[PROBLEM TO WORK ON] Pictures excluded, copy word for word the lines from the one holding "Is the temperature above or below 60°F?" through the last line below.

(Rows from a shape dataset)
--- Start ---

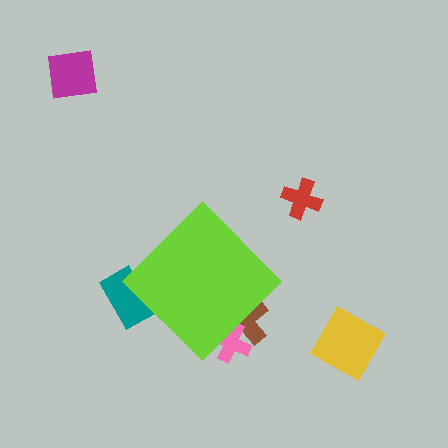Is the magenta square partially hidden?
No, the magenta square is fully visible.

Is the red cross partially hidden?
No, the red cross is fully visible.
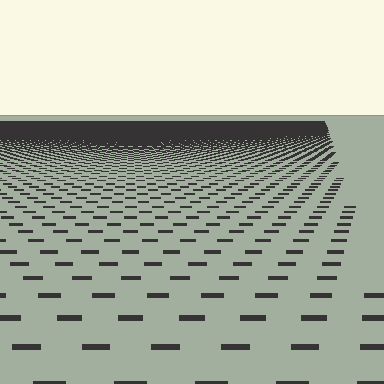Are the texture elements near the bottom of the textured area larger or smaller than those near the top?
Larger. Near the bottom, elements are closer to the viewer and appear at a bigger on-screen size.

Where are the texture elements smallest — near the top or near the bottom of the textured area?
Near the top.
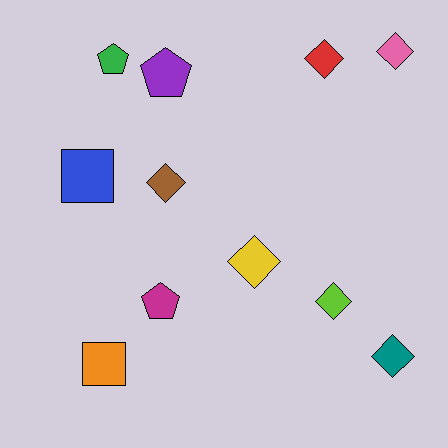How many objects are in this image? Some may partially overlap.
There are 11 objects.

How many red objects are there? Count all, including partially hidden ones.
There is 1 red object.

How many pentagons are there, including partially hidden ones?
There are 3 pentagons.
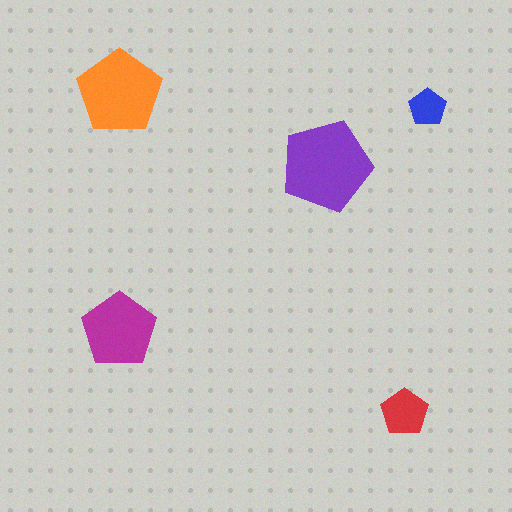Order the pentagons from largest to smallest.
the purple one, the orange one, the magenta one, the red one, the blue one.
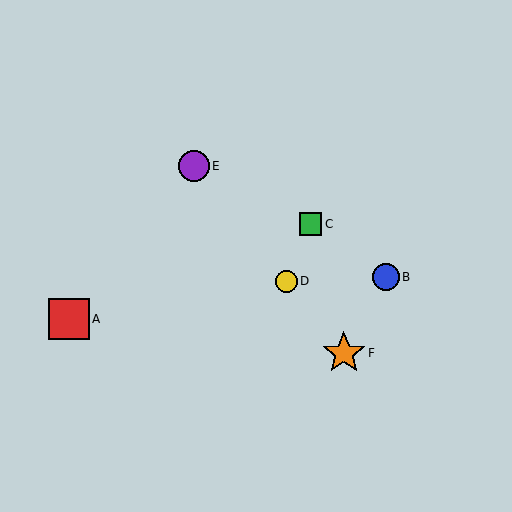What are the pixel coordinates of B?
Object B is at (386, 277).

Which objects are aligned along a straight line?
Objects D, E, F are aligned along a straight line.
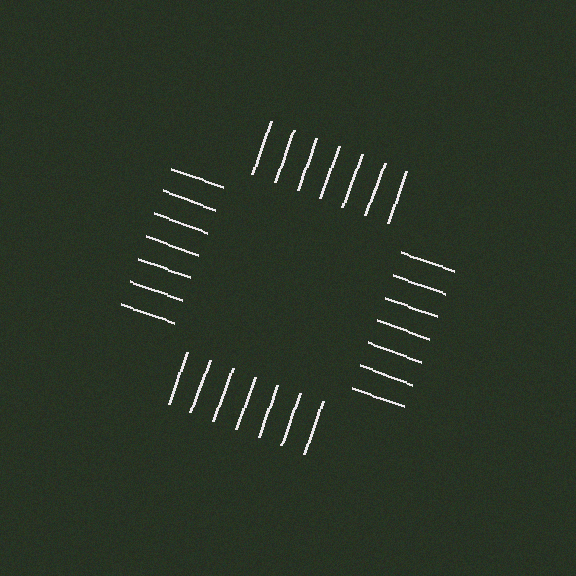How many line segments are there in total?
28 — 7 along each of the 4 edges.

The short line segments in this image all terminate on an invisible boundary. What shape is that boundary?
An illusory square — the line segments terminate on its edges but no continuous stroke is drawn.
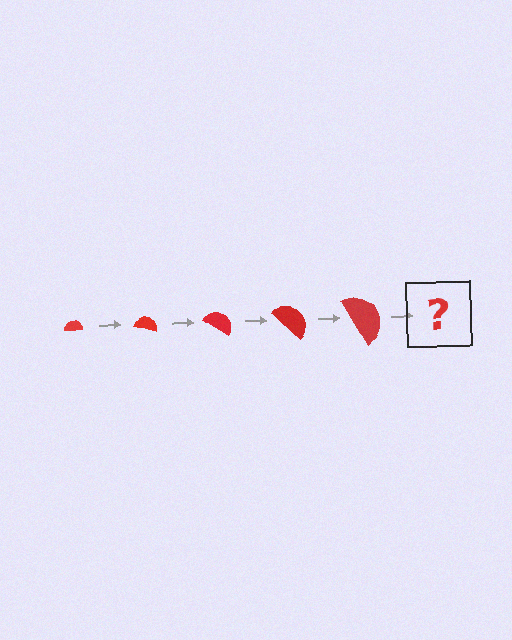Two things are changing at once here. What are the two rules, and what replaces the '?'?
The two rules are that the semicircle grows larger each step and it rotates 15 degrees clockwise each step. The '?' should be a semicircle, larger than the previous one and rotated 75 degrees clockwise from the start.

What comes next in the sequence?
The next element should be a semicircle, larger than the previous one and rotated 75 degrees clockwise from the start.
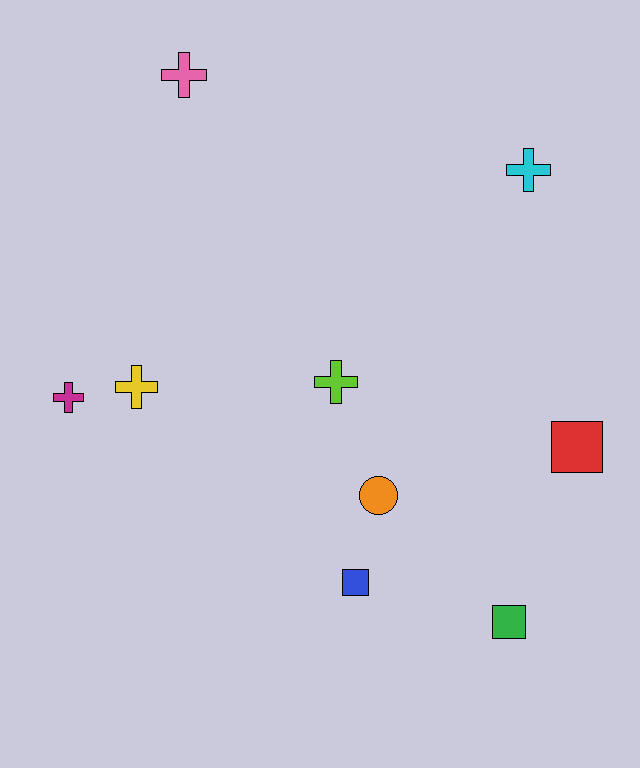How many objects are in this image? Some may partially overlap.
There are 9 objects.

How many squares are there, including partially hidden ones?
There are 3 squares.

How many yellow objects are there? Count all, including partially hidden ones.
There is 1 yellow object.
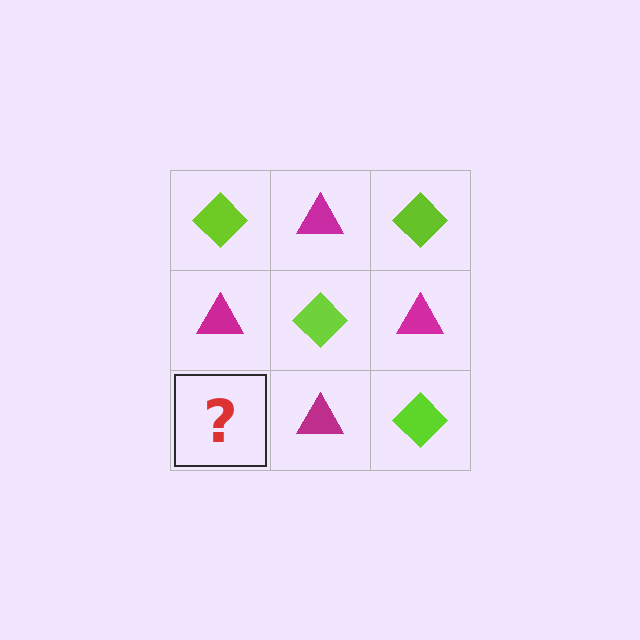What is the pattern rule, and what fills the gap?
The rule is that it alternates lime diamond and magenta triangle in a checkerboard pattern. The gap should be filled with a lime diamond.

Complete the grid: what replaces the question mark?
The question mark should be replaced with a lime diamond.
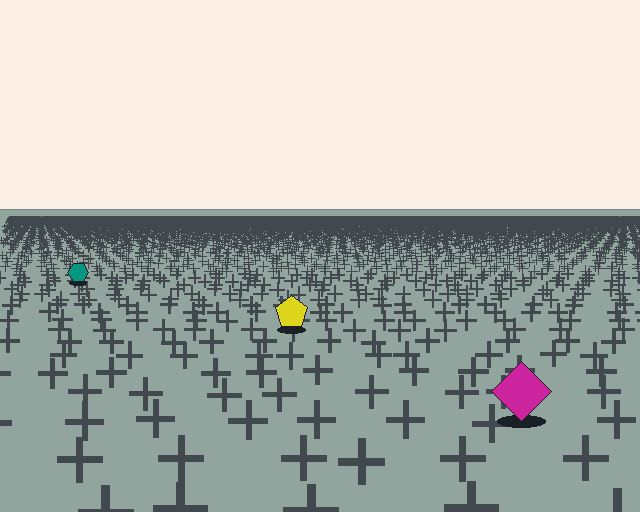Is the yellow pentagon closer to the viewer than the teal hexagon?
Yes. The yellow pentagon is closer — you can tell from the texture gradient: the ground texture is coarser near it.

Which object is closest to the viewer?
The magenta diamond is closest. The texture marks near it are larger and more spread out.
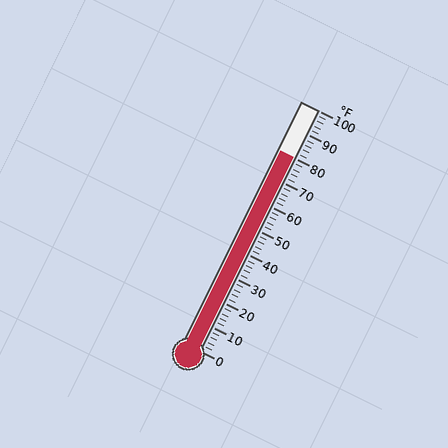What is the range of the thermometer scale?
The thermometer scale ranges from 0°F to 100°F.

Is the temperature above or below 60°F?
The temperature is above 60°F.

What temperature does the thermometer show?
The thermometer shows approximately 80°F.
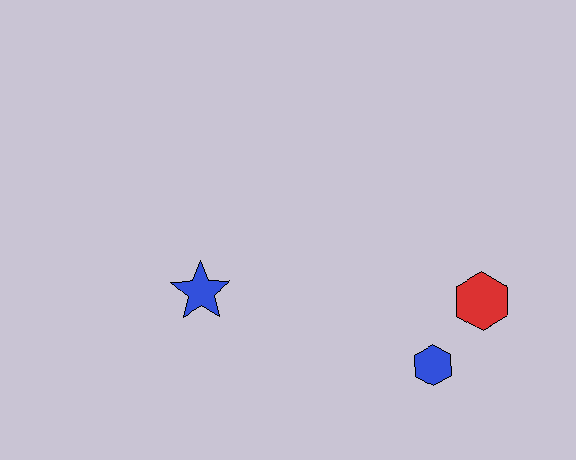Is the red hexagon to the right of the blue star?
Yes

--- End ---

[ANSWER FOR THE TASK]
Is the temperature above or below 60°F?
The temperature is above 60°F.

What temperature does the thermometer show?
The thermometer shows approximately 80°F.
Is the red hexagon to the right of the blue star?
Yes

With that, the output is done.